_Short task_
Print all of the lines exactly. Any picture among them stays out.

(Extracted records)
=-=-=

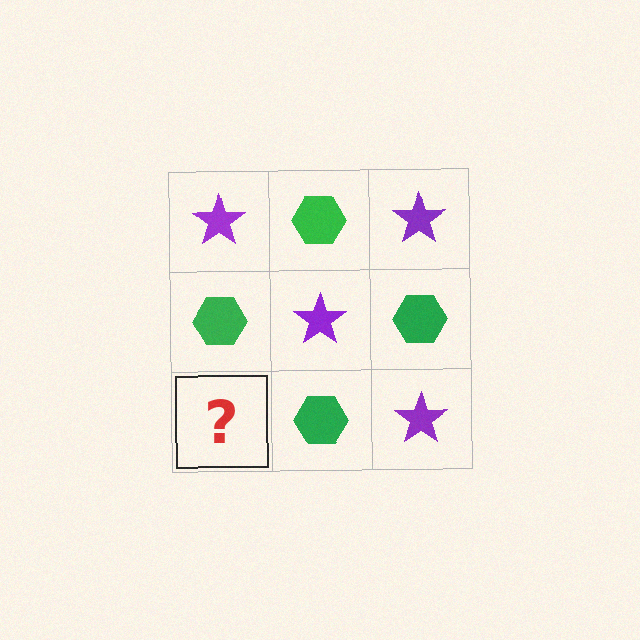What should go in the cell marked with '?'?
The missing cell should contain a purple star.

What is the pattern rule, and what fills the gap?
The rule is that it alternates purple star and green hexagon in a checkerboard pattern. The gap should be filled with a purple star.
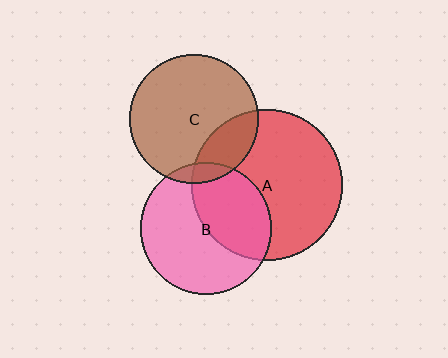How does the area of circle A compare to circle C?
Approximately 1.4 times.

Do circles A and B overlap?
Yes.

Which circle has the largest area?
Circle A (red).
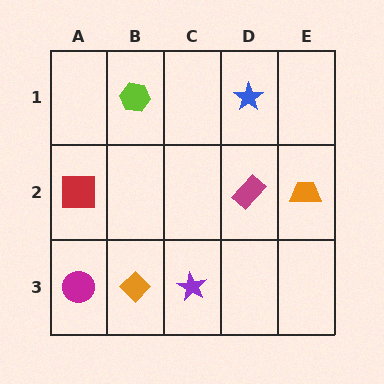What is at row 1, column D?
A blue star.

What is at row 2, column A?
A red square.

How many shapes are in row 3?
3 shapes.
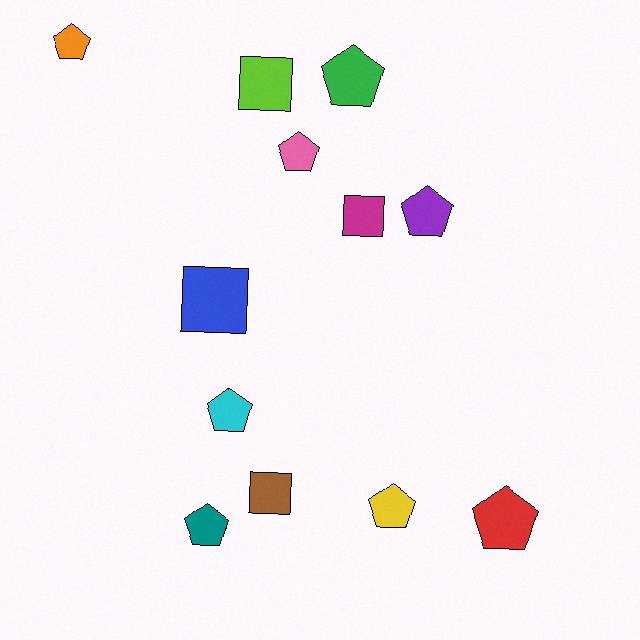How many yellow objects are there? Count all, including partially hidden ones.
There is 1 yellow object.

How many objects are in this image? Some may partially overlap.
There are 12 objects.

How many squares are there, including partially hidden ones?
There are 4 squares.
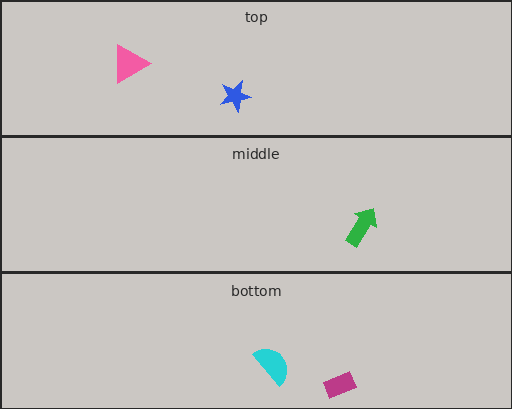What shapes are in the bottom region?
The magenta rectangle, the cyan semicircle.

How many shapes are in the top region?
2.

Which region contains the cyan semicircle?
The bottom region.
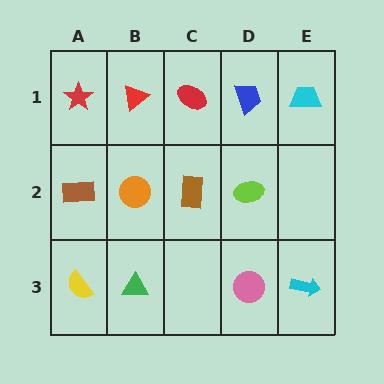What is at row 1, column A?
A red star.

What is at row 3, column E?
A cyan arrow.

=-=-=

_Solution to the exercise_
What should go in the cell marked with '?'?
The missing cell should contain a purple star.

What is the pattern rule, and what fills the gap?
The rule is that it alternates purple star and green hexagon in a checkerboard pattern. The gap should be filled with a purple star.
How does the area of circle A compare to circle C?
Approximately 1.4 times.

Do circles A and B overlap?
Yes.

Which circle has the largest area?
Circle A (red).
What is at row 1, column D?
A blue star.

What is at row 2, column A?
A red square.

How many shapes are in row 3?
3 shapes.
How many yellow objects are there? Count all, including partially hidden ones.
There is 1 yellow object.

How many objects are in this image? Some may partially overlap.
There are 12 objects.

How many squares are there, including partially hidden ones?
There are 4 squares.
What shapes are in the bottom region?
The magenta rectangle, the cyan semicircle.

How many shapes are in the top region?
2.

Which region contains the cyan semicircle?
The bottom region.
What is at row 1, column A?
A red star.

What is at row 3, column E?
A cyan arrow.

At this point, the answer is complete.